## REQUIREMENTS
Restate the data below word for word. Skip any images it contains.
*** RECORDS SHOWN
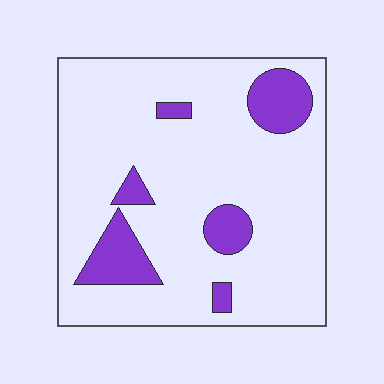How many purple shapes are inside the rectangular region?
6.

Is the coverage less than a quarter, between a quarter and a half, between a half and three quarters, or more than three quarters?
Less than a quarter.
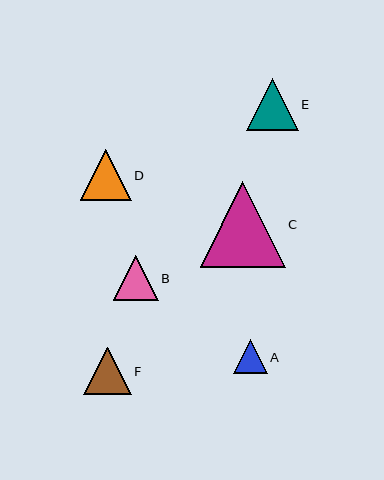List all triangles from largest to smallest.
From largest to smallest: C, E, D, F, B, A.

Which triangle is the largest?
Triangle C is the largest with a size of approximately 85 pixels.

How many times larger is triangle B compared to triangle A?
Triangle B is approximately 1.4 times the size of triangle A.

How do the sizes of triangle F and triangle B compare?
Triangle F and triangle B are approximately the same size.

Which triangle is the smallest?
Triangle A is the smallest with a size of approximately 33 pixels.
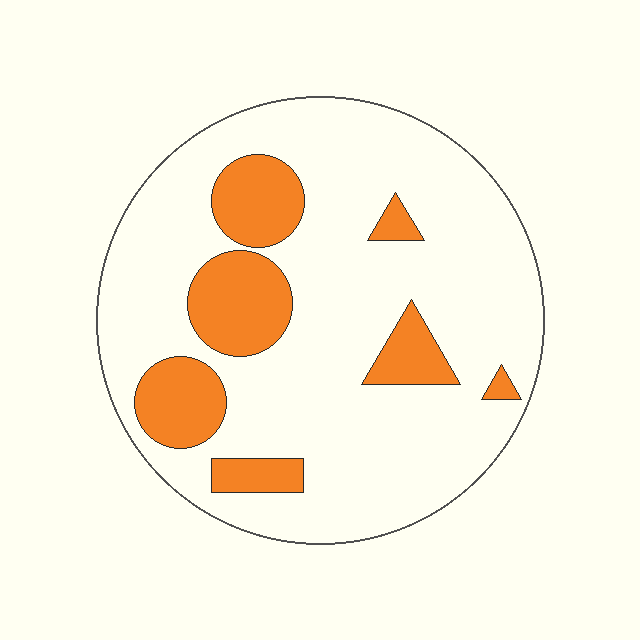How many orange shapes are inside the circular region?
7.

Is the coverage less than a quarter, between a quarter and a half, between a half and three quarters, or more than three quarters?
Less than a quarter.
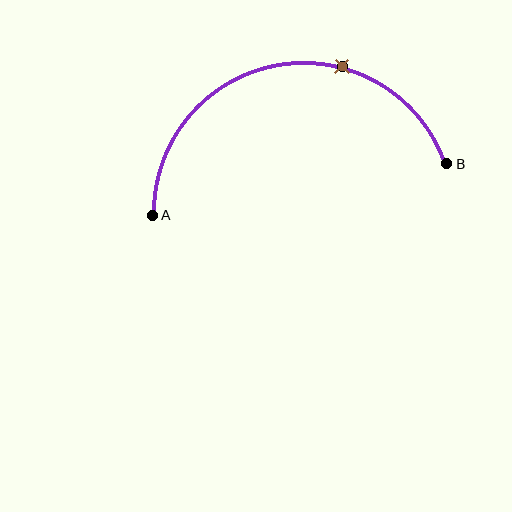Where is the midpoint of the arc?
The arc midpoint is the point on the curve farthest from the straight line joining A and B. It sits above that line.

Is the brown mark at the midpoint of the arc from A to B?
No. The brown mark lies on the arc but is closer to endpoint B. The arc midpoint would be at the point on the curve equidistant along the arc from both A and B.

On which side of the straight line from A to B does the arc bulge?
The arc bulges above the straight line connecting A and B.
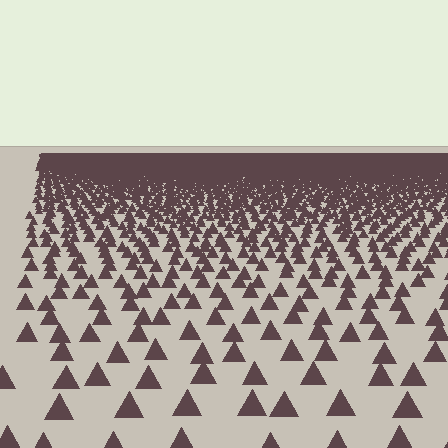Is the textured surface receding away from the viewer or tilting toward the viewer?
The surface is receding away from the viewer. Texture elements get smaller and denser toward the top.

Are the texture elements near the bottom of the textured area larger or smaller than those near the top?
Larger. Near the bottom, elements are closer to the viewer and appear at a bigger on-screen size.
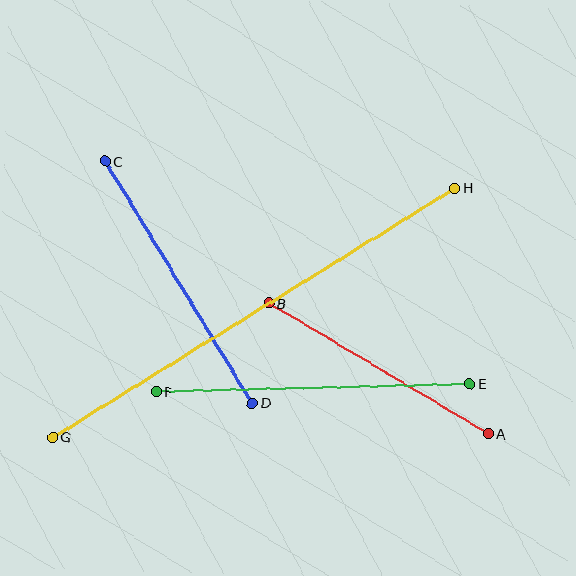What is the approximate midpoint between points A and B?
The midpoint is at approximately (378, 368) pixels.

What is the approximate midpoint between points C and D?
The midpoint is at approximately (179, 282) pixels.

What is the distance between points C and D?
The distance is approximately 283 pixels.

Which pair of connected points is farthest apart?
Points G and H are farthest apart.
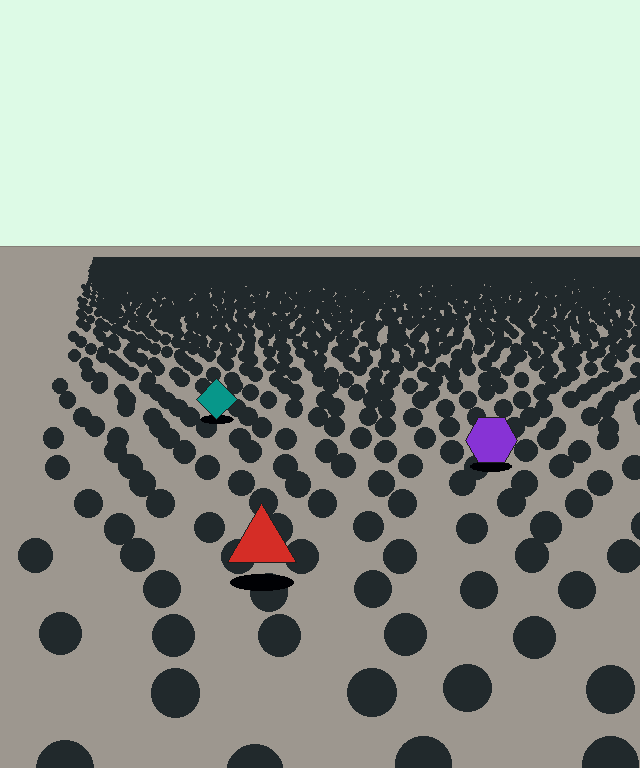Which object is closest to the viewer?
The red triangle is closest. The texture marks near it are larger and more spread out.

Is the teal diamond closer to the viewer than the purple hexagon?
No. The purple hexagon is closer — you can tell from the texture gradient: the ground texture is coarser near it.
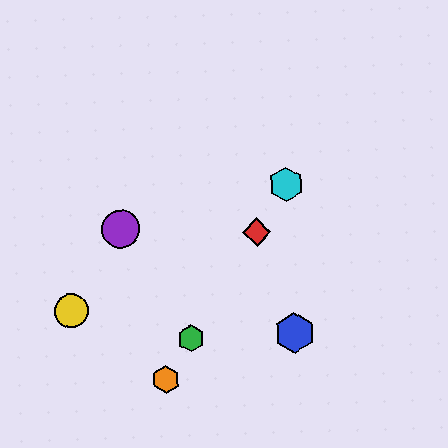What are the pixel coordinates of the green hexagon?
The green hexagon is at (191, 339).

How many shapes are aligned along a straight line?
4 shapes (the red diamond, the green hexagon, the orange hexagon, the cyan hexagon) are aligned along a straight line.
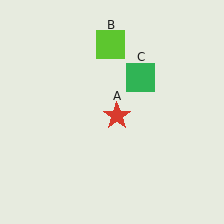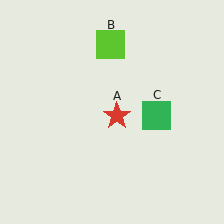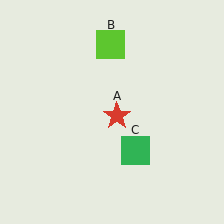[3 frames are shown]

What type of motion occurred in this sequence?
The green square (object C) rotated clockwise around the center of the scene.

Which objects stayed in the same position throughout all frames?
Red star (object A) and lime square (object B) remained stationary.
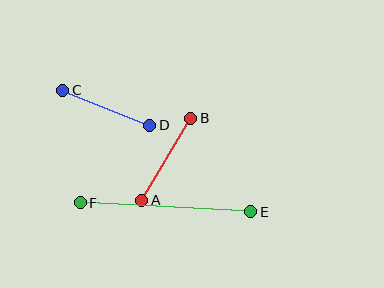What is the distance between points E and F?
The distance is approximately 171 pixels.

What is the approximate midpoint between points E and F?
The midpoint is at approximately (165, 207) pixels.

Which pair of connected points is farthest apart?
Points E and F are farthest apart.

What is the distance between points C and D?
The distance is approximately 94 pixels.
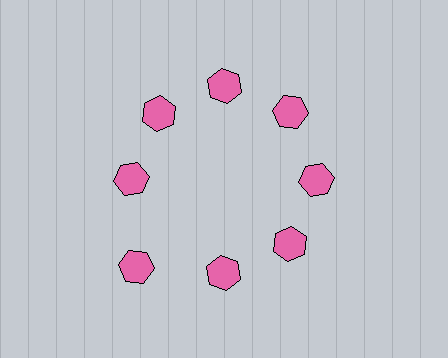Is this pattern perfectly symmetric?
No. The 8 pink hexagons are arranged in a ring, but one element near the 8 o'clock position is pushed outward from the center, breaking the 8-fold rotational symmetry.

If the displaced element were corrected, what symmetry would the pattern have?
It would have 8-fold rotational symmetry — the pattern would map onto itself every 45 degrees.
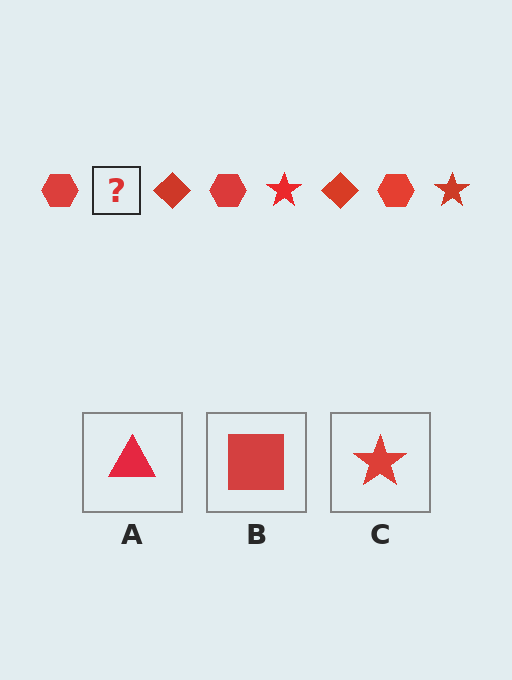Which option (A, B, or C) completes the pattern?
C.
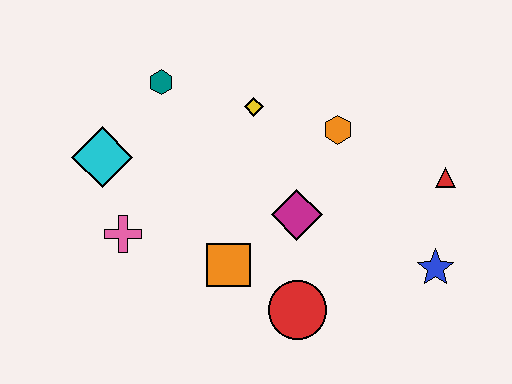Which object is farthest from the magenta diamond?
The cyan diamond is farthest from the magenta diamond.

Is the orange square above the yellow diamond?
No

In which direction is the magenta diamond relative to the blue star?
The magenta diamond is to the left of the blue star.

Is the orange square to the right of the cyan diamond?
Yes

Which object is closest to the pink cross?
The cyan diamond is closest to the pink cross.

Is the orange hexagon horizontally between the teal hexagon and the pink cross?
******
## TASK OUTPUT
How many purple shapes are inside the rectangular region?
6.

Is the coverage less than a quarter, between a quarter and a half, between a half and three quarters, or more than three quarters?
Less than a quarter.
List all triangles from largest to smallest.
From largest to smallest: C, E, D, F, B, A.

Which triangle is the largest?
Triangle C is the largest with a size of approximately 85 pixels.

How many times larger is triangle B compared to triangle A?
Triangle B is approximately 1.4 times the size of triangle A.

How do the sizes of triangle F and triangle B compare?
Triangle F and triangle B are approximately the same size.

Which triangle is the smallest?
Triangle A is the smallest with a size of approximately 33 pixels.
How many orange shapes are inside the circular region?
7.

Is the coverage less than a quarter, between a quarter and a half, between a half and three quarters, or more than three quarters?
Less than a quarter.
Where is the midpoint of the arc?
The arc midpoint is the point on the curve farthest from the straight line joining A and B. It sits above that line.

Is the brown mark at the midpoint of the arc from A to B?
No. The brown mark lies on the arc but is closer to endpoint B. The arc midpoint would be at the point on the curve equidistant along the arc from both A and B.

On which side of the straight line from A to B does the arc bulge?
The arc bulges above the straight line connecting A and B.
Is the textured surface receding away from the viewer or tilting toward the viewer?
The surface is receding away from the viewer. Texture elements get smaller and denser toward the top.

Are the texture elements near the bottom of the textured area larger or smaller than those near the top?
Larger. Near the bottom, elements are closer to the viewer and appear at a bigger on-screen size.
What is the approximate midpoint between points A and B?
The midpoint is at approximately (378, 368) pixels.

What is the approximate midpoint between points C and D?
The midpoint is at approximately (179, 282) pixels.

What is the distance between points C and D?
The distance is approximately 283 pixels.

Which pair of connected points is farthest apart?
Points G and H are farthest apart.
Which object is closest to the viewer?
The red triangle is closest. The texture marks near it are larger and more spread out.

Is the teal diamond closer to the viewer than the purple hexagon?
No. The purple hexagon is closer — you can tell from the texture gradient: the ground texture is coarser near it.
What are the pixel coordinates of the green hexagon?
The green hexagon is at (191, 339).

How many shapes are aligned along a straight line?
4 shapes (the red diamond, the green hexagon, the orange hexagon, the cyan hexagon) are aligned along a straight line.
[3 frames are shown]

What type of motion occurred in this sequence?
The green square (object C) rotated clockwise around the center of the scene.

Which objects stayed in the same position throughout all frames?
Red star (object A) and lime square (object B) remained stationary.
What is the distance between points E and F?
The distance is approximately 171 pixels.

What is the approximate midpoint between points E and F?
The midpoint is at approximately (165, 207) pixels.

Which pair of connected points is farthest apart?
Points E and F are farthest apart.

What is the distance between points C and D?
The distance is approximately 94 pixels.
Is this pattern perfectly symmetric?
No. The 8 pink hexagons are arranged in a ring, but one element near the 8 o'clock position is pushed outward from the center, breaking the 8-fold rotational symmetry.

If the displaced element were corrected, what symmetry would the pattern have?
It would have 8-fold rotational symmetry — the pattern would map onto itself every 45 degrees.
Which option (A, B, or C) completes the pattern?
C.
Which object is farthest from the magenta diamond?
The cyan diamond is farthest from the magenta diamond.

Is the orange square above the yellow diamond?
No

In which direction is the magenta diamond relative to the blue star?
The magenta diamond is to the left of the blue star.

Is the orange square to the right of the cyan diamond?
Yes

Which object is closest to the pink cross?
The cyan diamond is closest to the pink cross.

Is the orange hexagon horizontally between the teal hexagon and the pink cross?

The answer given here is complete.